_AIM:_
Render everything in the listing below, from the line containing "detection_target: coffee machines" down to the line containing "97,232 -> 141,291", both included, as a Markdown table with the columns Row and Line. Number each line in order and skip any blank ones.

───── DATA FOR THIS TASK ─────

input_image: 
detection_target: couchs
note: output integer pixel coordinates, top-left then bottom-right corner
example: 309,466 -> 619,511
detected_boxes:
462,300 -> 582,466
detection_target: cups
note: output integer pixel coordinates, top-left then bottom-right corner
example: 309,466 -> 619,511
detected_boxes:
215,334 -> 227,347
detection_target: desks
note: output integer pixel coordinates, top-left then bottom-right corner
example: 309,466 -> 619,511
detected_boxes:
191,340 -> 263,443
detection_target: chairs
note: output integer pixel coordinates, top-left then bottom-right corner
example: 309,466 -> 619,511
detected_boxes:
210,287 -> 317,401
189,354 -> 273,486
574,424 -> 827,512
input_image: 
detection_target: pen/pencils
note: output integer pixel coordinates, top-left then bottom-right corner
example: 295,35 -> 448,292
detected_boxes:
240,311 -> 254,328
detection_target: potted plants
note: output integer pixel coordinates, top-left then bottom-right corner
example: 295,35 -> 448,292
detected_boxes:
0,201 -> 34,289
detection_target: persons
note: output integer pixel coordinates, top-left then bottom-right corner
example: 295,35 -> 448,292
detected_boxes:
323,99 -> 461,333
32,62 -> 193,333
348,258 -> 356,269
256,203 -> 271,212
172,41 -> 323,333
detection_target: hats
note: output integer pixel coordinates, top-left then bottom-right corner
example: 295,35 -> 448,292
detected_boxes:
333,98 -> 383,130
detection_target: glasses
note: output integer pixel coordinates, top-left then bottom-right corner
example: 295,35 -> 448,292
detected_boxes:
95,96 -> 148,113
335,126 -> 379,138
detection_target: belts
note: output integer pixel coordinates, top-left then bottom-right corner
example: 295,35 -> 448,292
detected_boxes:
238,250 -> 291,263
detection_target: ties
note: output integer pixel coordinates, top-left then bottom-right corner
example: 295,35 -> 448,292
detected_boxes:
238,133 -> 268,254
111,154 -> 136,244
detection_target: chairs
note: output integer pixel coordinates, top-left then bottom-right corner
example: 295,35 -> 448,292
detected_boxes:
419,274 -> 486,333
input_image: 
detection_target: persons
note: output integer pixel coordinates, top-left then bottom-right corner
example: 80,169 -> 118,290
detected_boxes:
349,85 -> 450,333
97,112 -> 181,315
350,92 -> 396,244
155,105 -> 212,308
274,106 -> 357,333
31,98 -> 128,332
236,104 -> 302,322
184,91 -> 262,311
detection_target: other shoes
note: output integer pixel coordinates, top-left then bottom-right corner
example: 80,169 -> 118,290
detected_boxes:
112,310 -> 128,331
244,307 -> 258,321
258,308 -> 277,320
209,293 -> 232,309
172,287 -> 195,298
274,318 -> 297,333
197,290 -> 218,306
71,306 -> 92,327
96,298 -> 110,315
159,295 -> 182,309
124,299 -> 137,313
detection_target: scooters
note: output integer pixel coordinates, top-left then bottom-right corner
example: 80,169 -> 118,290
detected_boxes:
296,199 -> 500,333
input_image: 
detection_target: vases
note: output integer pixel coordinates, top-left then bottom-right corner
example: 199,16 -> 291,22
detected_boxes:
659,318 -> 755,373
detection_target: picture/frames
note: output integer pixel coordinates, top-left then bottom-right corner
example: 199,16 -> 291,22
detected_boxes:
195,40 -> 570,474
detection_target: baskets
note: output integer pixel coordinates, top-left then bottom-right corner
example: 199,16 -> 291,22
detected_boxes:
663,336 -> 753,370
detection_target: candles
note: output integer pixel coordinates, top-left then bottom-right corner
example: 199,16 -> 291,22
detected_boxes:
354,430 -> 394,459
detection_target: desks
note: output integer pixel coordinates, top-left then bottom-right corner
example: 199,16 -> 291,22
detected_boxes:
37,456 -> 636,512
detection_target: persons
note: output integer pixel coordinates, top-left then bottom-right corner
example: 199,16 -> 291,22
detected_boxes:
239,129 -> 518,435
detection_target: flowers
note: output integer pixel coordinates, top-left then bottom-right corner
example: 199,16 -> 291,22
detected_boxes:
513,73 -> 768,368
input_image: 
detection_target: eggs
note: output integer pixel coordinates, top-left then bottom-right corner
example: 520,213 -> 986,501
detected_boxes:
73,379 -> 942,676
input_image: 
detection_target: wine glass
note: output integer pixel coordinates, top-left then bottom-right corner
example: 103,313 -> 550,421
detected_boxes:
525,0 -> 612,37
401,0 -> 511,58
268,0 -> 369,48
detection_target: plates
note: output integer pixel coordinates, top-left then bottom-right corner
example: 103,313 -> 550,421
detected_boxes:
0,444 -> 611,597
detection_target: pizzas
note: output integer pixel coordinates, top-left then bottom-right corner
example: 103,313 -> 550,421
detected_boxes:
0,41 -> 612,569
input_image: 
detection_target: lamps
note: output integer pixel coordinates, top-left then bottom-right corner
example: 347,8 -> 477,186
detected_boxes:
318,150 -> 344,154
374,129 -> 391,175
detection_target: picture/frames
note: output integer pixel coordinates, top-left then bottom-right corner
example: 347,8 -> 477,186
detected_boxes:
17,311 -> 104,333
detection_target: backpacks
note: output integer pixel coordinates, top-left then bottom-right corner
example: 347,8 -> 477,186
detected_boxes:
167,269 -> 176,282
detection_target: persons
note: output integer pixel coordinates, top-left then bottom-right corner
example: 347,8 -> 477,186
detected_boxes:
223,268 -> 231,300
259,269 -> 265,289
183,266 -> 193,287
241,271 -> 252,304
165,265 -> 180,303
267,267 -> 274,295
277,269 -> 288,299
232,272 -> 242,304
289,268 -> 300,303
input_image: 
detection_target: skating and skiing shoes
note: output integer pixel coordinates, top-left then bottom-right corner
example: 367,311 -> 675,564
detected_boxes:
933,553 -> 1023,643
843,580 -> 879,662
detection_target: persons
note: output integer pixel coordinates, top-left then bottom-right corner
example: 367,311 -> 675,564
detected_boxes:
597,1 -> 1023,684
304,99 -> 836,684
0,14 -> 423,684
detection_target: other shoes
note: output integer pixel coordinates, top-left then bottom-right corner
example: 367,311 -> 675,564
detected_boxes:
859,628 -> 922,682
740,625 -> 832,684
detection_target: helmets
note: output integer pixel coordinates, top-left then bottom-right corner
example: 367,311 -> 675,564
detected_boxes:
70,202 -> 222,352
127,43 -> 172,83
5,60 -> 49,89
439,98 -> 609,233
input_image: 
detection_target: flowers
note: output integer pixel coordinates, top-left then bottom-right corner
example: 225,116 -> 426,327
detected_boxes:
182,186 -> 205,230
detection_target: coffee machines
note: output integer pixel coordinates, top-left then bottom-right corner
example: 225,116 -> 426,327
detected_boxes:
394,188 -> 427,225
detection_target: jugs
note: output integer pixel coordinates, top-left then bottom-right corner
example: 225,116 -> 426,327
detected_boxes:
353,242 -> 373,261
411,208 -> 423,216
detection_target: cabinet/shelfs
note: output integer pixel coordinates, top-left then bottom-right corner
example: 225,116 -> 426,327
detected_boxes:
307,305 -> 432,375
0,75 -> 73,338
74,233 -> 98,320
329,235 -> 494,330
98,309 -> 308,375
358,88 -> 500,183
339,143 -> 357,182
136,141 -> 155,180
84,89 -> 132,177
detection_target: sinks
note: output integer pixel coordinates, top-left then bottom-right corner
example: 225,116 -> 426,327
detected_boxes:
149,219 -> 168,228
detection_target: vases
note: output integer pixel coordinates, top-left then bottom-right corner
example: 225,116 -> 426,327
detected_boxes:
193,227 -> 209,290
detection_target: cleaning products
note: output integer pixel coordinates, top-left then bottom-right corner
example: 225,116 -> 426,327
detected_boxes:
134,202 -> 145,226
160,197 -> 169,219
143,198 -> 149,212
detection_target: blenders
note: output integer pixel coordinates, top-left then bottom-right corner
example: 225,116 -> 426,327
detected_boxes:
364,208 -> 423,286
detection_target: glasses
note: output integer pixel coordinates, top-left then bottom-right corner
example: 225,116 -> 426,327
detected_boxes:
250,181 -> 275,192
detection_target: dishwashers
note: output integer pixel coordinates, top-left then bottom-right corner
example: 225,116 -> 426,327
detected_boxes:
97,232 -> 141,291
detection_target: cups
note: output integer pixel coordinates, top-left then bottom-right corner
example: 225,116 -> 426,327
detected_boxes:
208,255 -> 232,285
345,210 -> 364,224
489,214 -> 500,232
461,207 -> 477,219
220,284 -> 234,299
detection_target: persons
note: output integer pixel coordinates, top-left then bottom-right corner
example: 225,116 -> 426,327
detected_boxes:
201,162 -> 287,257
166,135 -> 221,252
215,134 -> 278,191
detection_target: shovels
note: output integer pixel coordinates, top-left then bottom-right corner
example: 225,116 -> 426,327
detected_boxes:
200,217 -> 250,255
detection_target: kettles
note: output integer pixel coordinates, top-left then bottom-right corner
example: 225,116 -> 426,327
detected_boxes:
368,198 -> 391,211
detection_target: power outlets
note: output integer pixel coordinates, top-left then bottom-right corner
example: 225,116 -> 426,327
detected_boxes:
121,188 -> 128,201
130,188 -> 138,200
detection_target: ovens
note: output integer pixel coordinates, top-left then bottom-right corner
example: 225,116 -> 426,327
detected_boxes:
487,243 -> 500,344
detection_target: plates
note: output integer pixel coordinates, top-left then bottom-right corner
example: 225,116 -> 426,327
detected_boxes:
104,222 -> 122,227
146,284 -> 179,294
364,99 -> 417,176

─────

_COMPLETE ANSWER:_
| Row | Line |
|---|---|
| 1 | detection_target: coffee machines |
| 2 | note: output integer pixel coordinates, top-left then bottom-right corner |
| 3 | example: 225,116 -> 426,327 |
| 4 | detected_boxes: |
| 5 | 394,188 -> 427,225 |
| 6 | detection_target: jugs |
| 7 | note: output integer pixel coordinates, top-left then bottom-right corner |
| 8 | example: 225,116 -> 426,327 |
| 9 | detected_boxes: |
| 10 | 353,242 -> 373,261 |
| 11 | 411,208 -> 423,216 |
| 12 | detection_target: cabinet/shelfs |
| 13 | note: output integer pixel coordinates, top-left then bottom-right corner |
| 14 | example: 225,116 -> 426,327 |
| 15 | detected_boxes: |
| 16 | 307,305 -> 432,375 |
| 17 | 0,75 -> 73,338 |
| 18 | 74,233 -> 98,320 |
| 19 | 329,235 -> 494,330 |
| 20 | 98,309 -> 308,375 |
| 21 | 358,88 -> 500,183 |
| 22 | 339,143 -> 357,182 |
| 23 | 136,141 -> 155,180 |
| 24 | 84,89 -> 132,177 |
| 25 | detection_target: sinks |
| 26 | note: output integer pixel coordinates, top-left then bottom-right corner |
| 27 | example: 225,116 -> 426,327 |
| 28 | detected_boxes: |
| 29 | 149,219 -> 168,228 |
| 30 | detection_target: vases |
| 31 | note: output integer pixel coordinates, top-left then bottom-right corner |
| 32 | example: 225,116 -> 426,327 |
| 33 | detected_boxes: |
| 34 | 193,227 -> 209,290 |
| 35 | detection_target: cleaning products |
| 36 | note: output integer pixel coordinates, top-left then bottom-right corner |
| 37 | example: 225,116 -> 426,327 |
| 38 | detected_boxes: |
| 39 | 134,202 -> 145,226 |
| 40 | 160,197 -> 169,219 |
| 41 | 143,198 -> 149,212 |
| 42 | detection_target: blenders |
| 43 | note: output integer pixel coordinates, top-left then bottom-right corner |
| 44 | example: 225,116 -> 426,327 |
| 45 | detected_boxes: |
| 46 | 364,208 -> 423,286 |
| 47 | detection_target: glasses |
| 48 | note: output integer pixel coordinates, top-left then bottom-right corner |
| 49 | example: 225,116 -> 426,327 |
| 50 | detected_boxes: |
| 51 | 250,181 -> 275,192 |
| 52 | detection_target: dishwashers |
| 53 | note: output integer pixel coordinates, top-left then bottom-right corner |
| 54 | example: 225,116 -> 426,327 |
| 55 | detected_boxes: |
| 56 | 97,232 -> 141,291 |